## Problem requirements:
Reproduce all the entries exactly and keep the pictures out.

## Stored data:
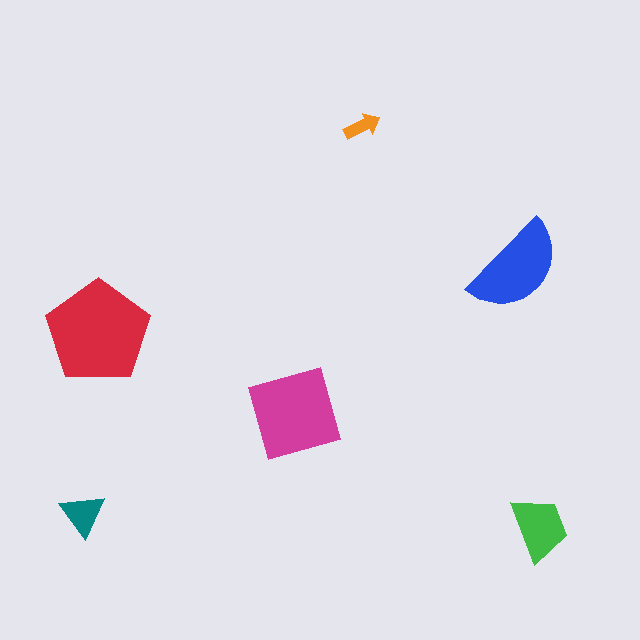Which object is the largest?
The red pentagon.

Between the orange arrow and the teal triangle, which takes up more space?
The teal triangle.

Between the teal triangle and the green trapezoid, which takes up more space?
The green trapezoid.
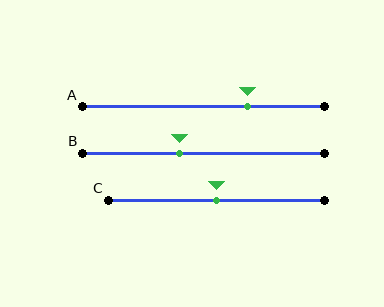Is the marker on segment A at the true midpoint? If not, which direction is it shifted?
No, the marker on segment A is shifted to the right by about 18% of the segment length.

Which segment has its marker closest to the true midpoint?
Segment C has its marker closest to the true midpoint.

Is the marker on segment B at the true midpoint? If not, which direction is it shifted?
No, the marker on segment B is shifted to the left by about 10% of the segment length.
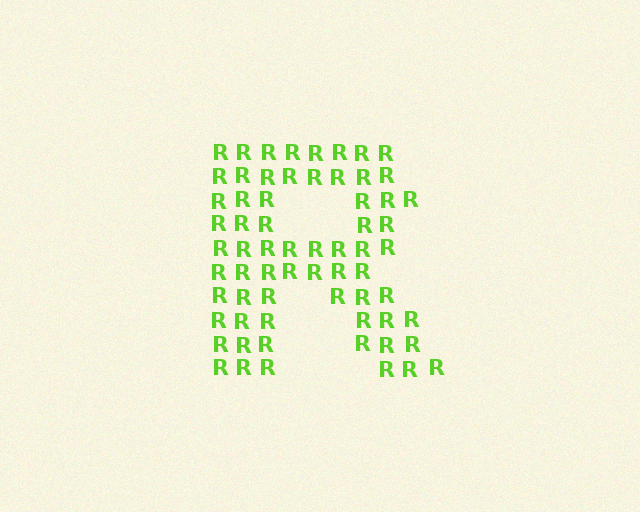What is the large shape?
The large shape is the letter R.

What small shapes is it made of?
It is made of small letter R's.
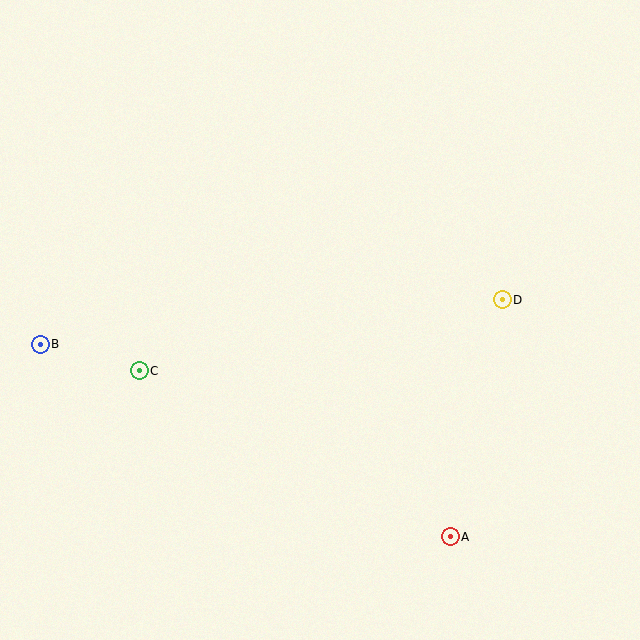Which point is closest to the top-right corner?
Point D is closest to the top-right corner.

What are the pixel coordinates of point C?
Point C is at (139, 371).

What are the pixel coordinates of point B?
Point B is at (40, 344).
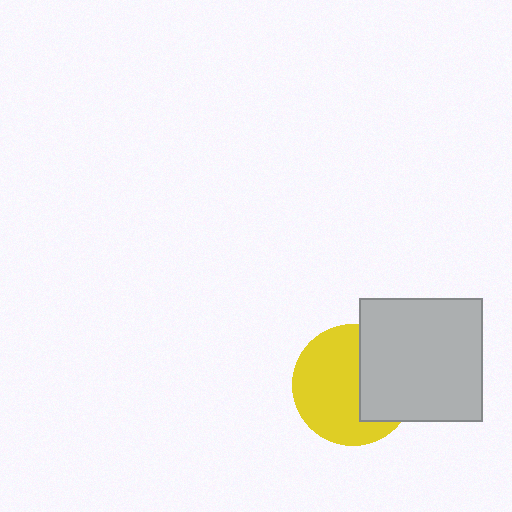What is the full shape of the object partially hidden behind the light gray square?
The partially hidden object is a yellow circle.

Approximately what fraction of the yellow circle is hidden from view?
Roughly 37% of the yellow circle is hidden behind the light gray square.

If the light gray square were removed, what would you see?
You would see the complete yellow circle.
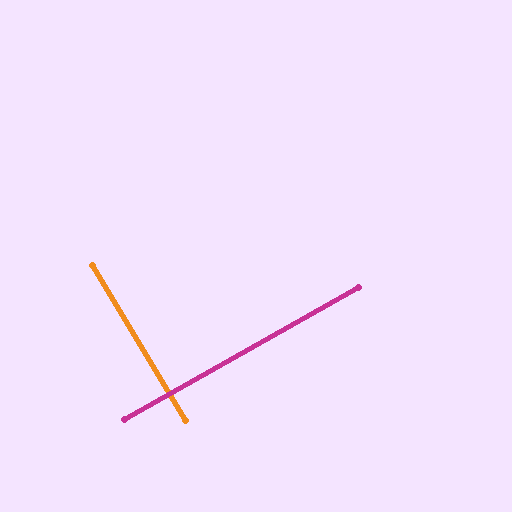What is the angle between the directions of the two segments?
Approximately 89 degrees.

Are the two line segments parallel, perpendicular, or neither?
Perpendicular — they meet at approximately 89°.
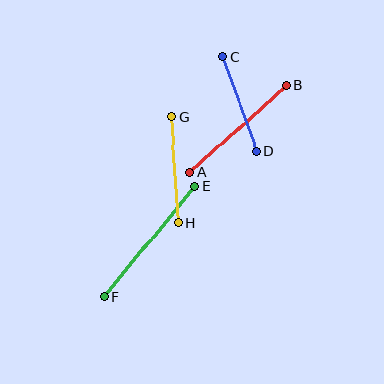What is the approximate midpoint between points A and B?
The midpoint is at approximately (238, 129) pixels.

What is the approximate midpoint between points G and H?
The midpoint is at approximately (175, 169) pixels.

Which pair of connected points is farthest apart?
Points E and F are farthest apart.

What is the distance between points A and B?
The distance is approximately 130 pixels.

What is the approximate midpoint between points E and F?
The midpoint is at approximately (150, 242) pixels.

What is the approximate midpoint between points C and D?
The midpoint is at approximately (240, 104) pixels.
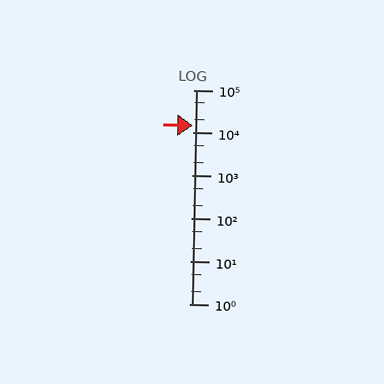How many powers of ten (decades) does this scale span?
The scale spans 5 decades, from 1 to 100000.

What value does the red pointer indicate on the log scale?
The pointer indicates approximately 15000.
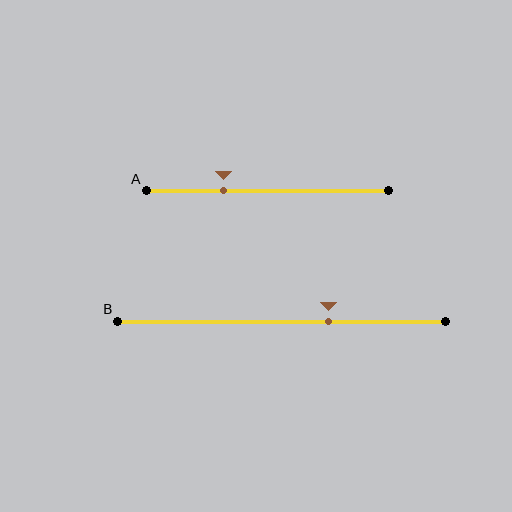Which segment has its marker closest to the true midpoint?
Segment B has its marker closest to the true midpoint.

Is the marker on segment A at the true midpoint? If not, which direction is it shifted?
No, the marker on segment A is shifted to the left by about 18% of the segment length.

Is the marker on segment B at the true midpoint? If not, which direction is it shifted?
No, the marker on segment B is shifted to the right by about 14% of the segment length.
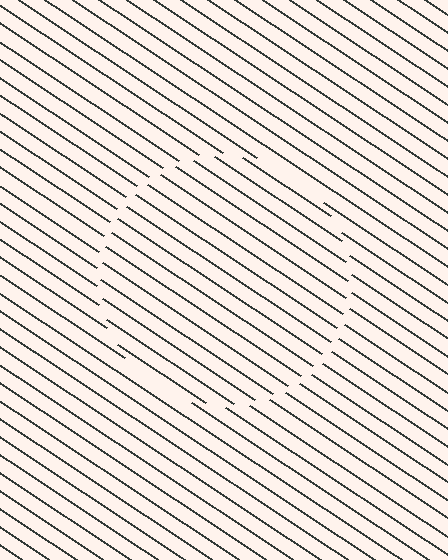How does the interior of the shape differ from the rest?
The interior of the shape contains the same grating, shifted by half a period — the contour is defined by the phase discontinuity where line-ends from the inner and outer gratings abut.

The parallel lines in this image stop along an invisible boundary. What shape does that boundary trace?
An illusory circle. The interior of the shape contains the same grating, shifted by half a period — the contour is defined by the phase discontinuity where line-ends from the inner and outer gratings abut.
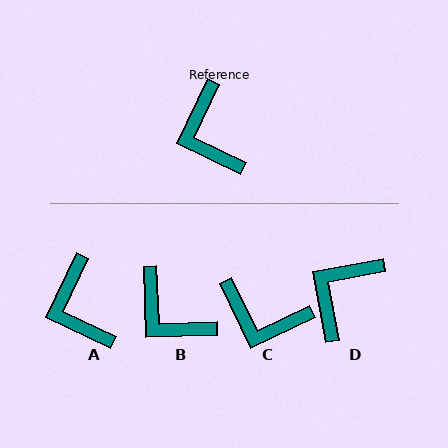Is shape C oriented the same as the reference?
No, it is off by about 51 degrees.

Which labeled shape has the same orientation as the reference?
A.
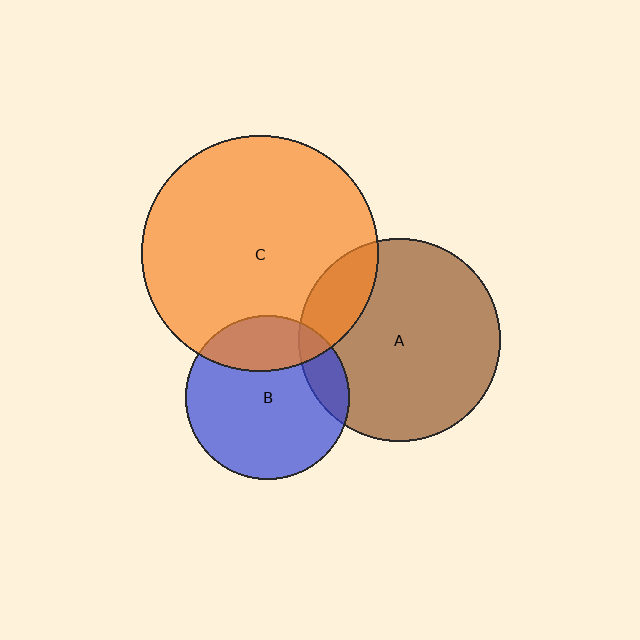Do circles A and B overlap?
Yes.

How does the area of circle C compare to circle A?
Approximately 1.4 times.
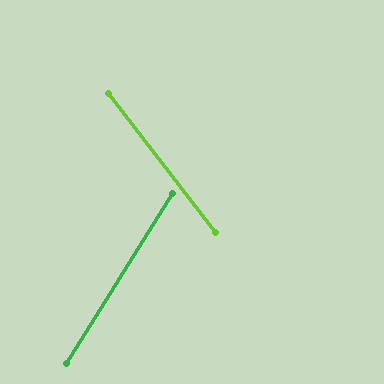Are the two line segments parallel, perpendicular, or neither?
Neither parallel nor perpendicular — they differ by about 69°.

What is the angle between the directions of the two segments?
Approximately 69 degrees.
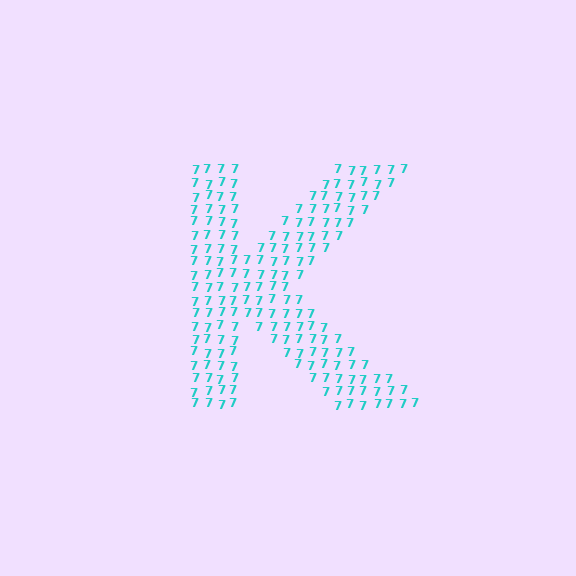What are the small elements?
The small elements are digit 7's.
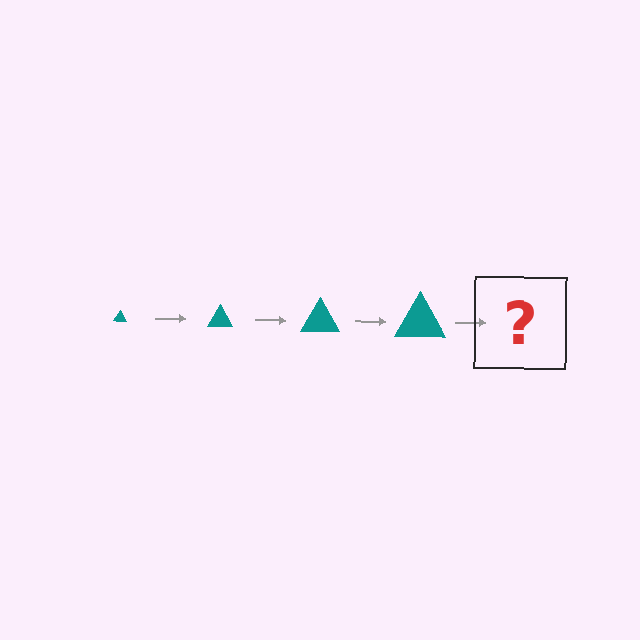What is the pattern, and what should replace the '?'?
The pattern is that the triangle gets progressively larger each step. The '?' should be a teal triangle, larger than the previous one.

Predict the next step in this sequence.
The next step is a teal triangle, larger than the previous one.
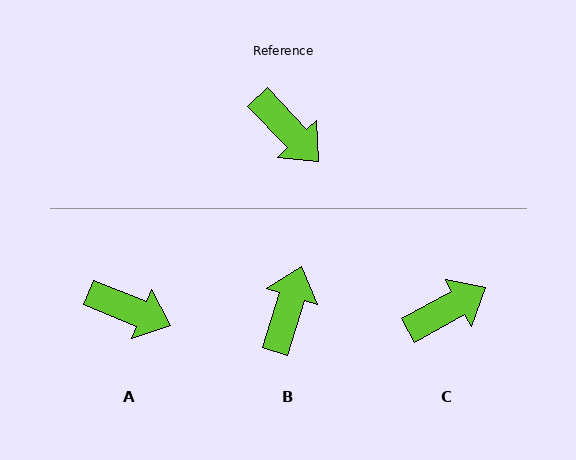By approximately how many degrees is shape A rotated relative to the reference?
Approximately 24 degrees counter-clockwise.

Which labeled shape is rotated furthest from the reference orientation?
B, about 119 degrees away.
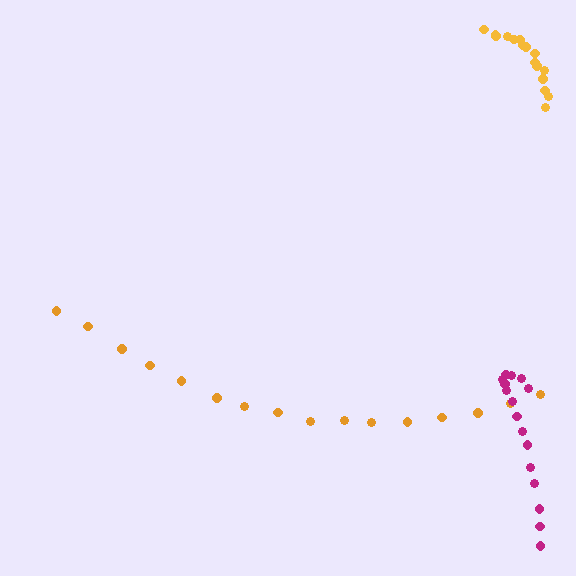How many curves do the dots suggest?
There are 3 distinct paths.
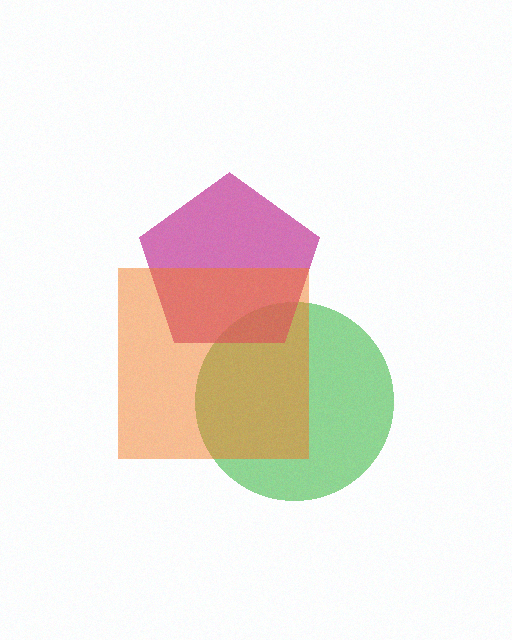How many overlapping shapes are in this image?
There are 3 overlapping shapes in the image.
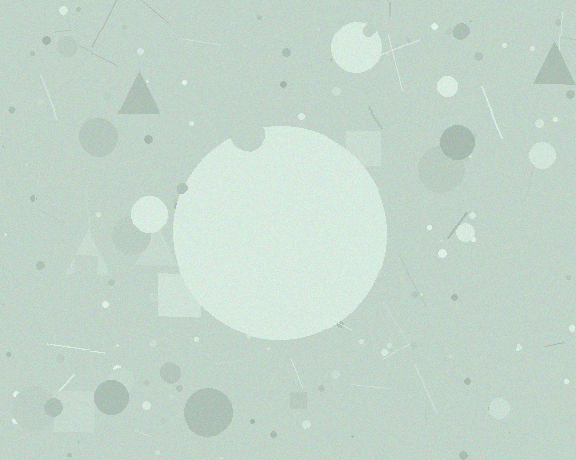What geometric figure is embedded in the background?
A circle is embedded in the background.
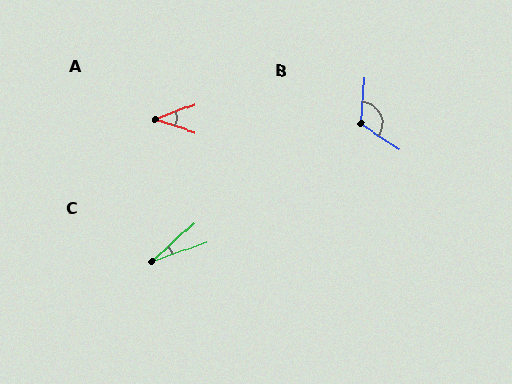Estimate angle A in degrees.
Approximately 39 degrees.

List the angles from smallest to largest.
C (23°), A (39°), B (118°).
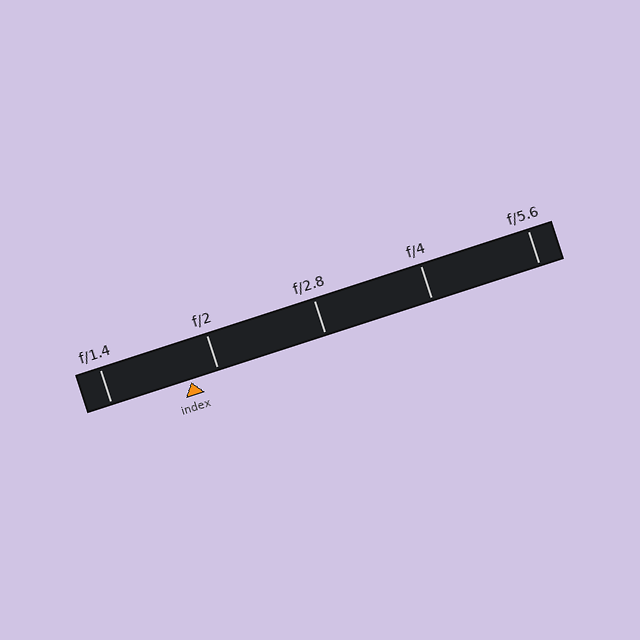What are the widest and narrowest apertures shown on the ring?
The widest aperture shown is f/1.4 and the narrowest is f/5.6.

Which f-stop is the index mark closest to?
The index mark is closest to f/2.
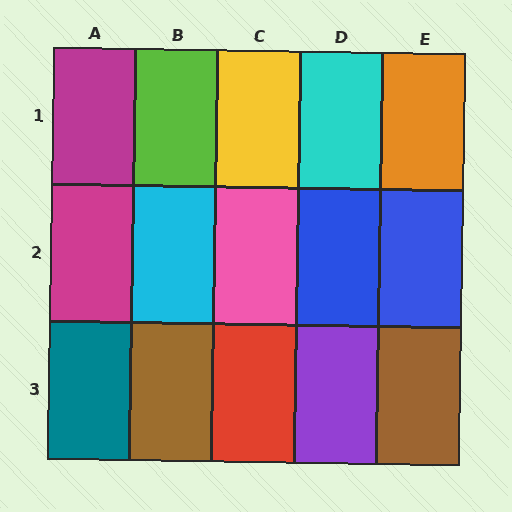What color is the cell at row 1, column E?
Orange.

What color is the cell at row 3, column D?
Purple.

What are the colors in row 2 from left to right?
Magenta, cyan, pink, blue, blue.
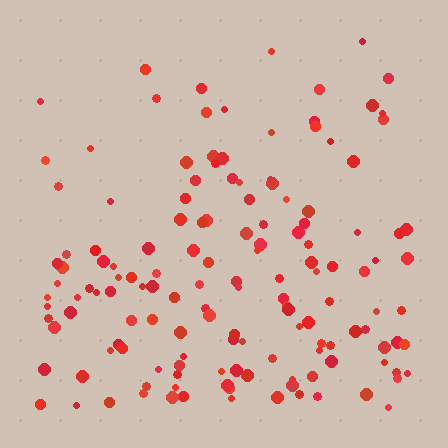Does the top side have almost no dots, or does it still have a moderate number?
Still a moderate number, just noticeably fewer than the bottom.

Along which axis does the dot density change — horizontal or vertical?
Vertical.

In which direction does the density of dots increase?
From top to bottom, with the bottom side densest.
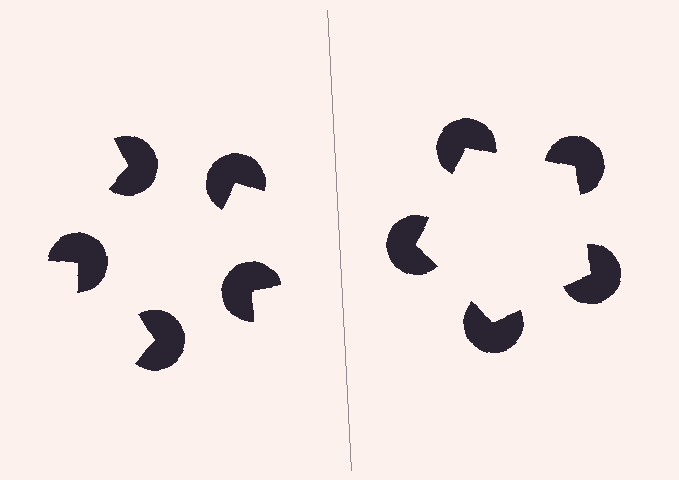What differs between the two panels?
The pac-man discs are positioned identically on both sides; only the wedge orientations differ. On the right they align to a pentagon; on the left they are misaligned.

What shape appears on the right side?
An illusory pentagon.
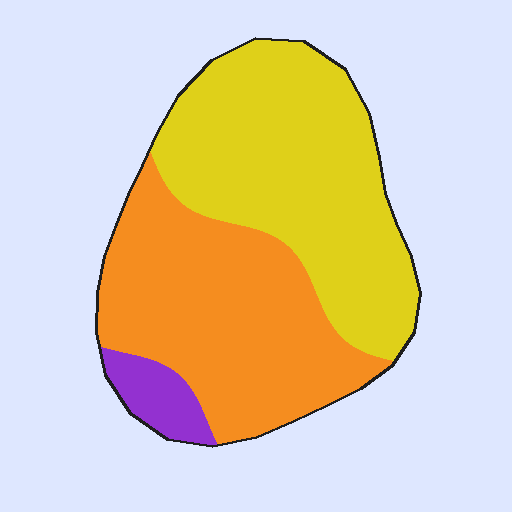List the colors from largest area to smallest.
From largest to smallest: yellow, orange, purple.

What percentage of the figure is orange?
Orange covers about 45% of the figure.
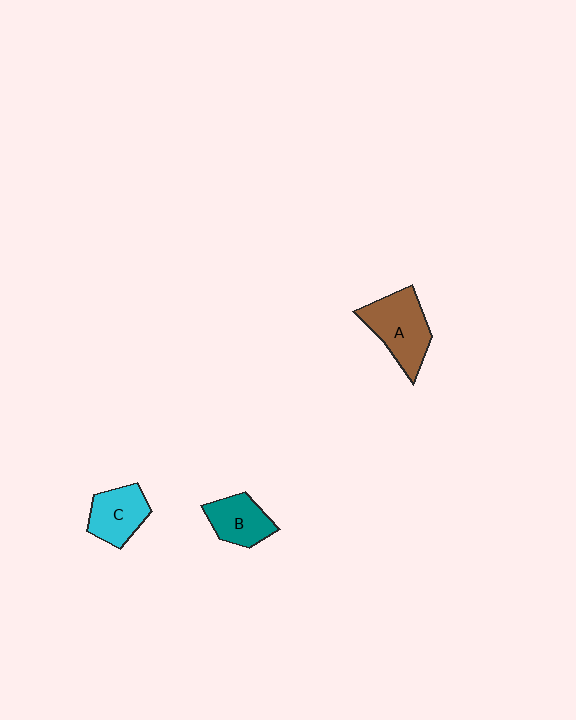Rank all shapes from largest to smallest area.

## Response:
Which object is the largest?
The red pentagon.

Between the orange arrow and the teal triangle, which takes up more space?
The teal triangle.

Between the teal triangle and the green trapezoid, which takes up more space?
The green trapezoid.
Is the marker on segment A at the true midpoint? If not, which direction is it shifted?
No, the marker on segment A is shifted to the right by about 18% of the segment length.

Which segment has its marker closest to the true midpoint?
Segment C has its marker closest to the true midpoint.

Is the marker on segment B at the true midpoint? If not, which direction is it shifted?
No, the marker on segment B is shifted to the left by about 10% of the segment length.
What is the large shape?
The large shape is the letter R.

What small shapes is it made of?
It is made of small letter R's.
Which point is closest to the top-right corner?
Point D is closest to the top-right corner.

What are the pixel coordinates of point C?
Point C is at (139, 371).

What are the pixel coordinates of point B?
Point B is at (40, 344).
What is the full shape of the object partially hidden behind the light gray square?
The partially hidden object is a yellow circle.

Approximately what fraction of the yellow circle is hidden from view?
Roughly 37% of the yellow circle is hidden behind the light gray square.

If the light gray square were removed, what would you see?
You would see the complete yellow circle.
What is the angle between the directions of the two segments?
Approximately 89 degrees.

Are the two line segments parallel, perpendicular, or neither?
Perpendicular — they meet at approximately 89°.
What is the approximate midpoint between points A and B?
The midpoint is at approximately (238, 129) pixels.

What is the approximate midpoint between points G and H?
The midpoint is at approximately (175, 169) pixels.

Which pair of connected points is farthest apart?
Points E and F are farthest apart.

What is the distance between points A and B?
The distance is approximately 130 pixels.

What is the approximate midpoint between points E and F?
The midpoint is at approximately (150, 242) pixels.

What is the approximate midpoint between points C and D?
The midpoint is at approximately (240, 104) pixels.
How many powers of ten (decades) does this scale span?
The scale spans 5 decades, from 1 to 100000.

What value does the red pointer indicate on the log scale?
The pointer indicates approximately 15000.
Which segment has its marker closest to the true midpoint?
Segment B has its marker closest to the true midpoint.

Is the marker on segment A at the true midpoint? If not, which direction is it shifted?
No, the marker on segment A is shifted to the left by about 18% of the segment length.

Is the marker on segment B at the true midpoint? If not, which direction is it shifted?
No, the marker on segment B is shifted to the right by about 14% of the segment length.
How does the interior of the shape differ from the rest?
The interior of the shape contains the same grating, shifted by half a period — the contour is defined by the phase discontinuity where line-ends from the inner and outer gratings abut.

The parallel lines in this image stop along an invisible boundary. What shape does that boundary trace?
An illusory circle. The interior of the shape contains the same grating, shifted by half a period — the contour is defined by the phase discontinuity where line-ends from the inner and outer gratings abut.
Is shape C oriented the same as the reference?
No, it is off by about 51 degrees.

Which labeled shape has the same orientation as the reference?
A.
Do circles A and B overlap?
Yes.

How does the area of circle C compare to circle A?
Approximately 1.4 times.
Are the two line segments parallel, perpendicular, or neither?
Neither parallel nor perpendicular — they differ by about 69°.

What is the angle between the directions of the two segments?
Approximately 69 degrees.
What are the small elements?
The small elements are digit 7's.
What is the pattern, and what should replace the '?'?
The pattern is that the triangle gets progressively larger each step. The '?' should be a teal triangle, larger than the previous one.

Predict the next step in this sequence.
The next step is a teal triangle, larger than the previous one.
By approximately how many degrees is shape A rotated relative to the reference?
Approximately 24 degrees counter-clockwise.

Which labeled shape is rotated furthest from the reference orientation?
B, about 119 degrees away.
How many curves do the dots suggest?
There are 3 distinct paths.
How many overlapping shapes are in this image?
There are 3 overlapping shapes in the image.
What geometric figure is embedded in the background?
A circle is embedded in the background.
Estimate angle A in degrees.
Approximately 39 degrees.

List the angles from smallest to largest.
C (23°), A (39°), B (118°).
What are the widest and narrowest apertures shown on the ring?
The widest aperture shown is f/1.4 and the narrowest is f/5.6.

Which f-stop is the index mark closest to?
The index mark is closest to f/2.
What color is the cell at row 1, column E?
Orange.

What color is the cell at row 3, column D?
Purple.

What are the colors in row 2 from left to right?
Magenta, cyan, pink, blue, blue.
Does the top side have almost no dots, or does it still have a moderate number?
Still a moderate number, just noticeably fewer than the bottom.

Along which axis does the dot density change — horizontal or vertical?
Vertical.

In which direction does the density of dots increase?
From top to bottom, with the bottom side densest.
What differs between the two panels?
The pac-man discs are positioned identically on both sides; only the wedge orientations differ. On the right they align to a pentagon; on the left they are misaligned.

What shape appears on the right side?
An illusory pentagon.
List the colors from largest area to smallest.
From largest to smallest: yellow, orange, purple.

What percentage of the figure is orange?
Orange covers about 45% of the figure.
Rank all shapes from largest to smallest area.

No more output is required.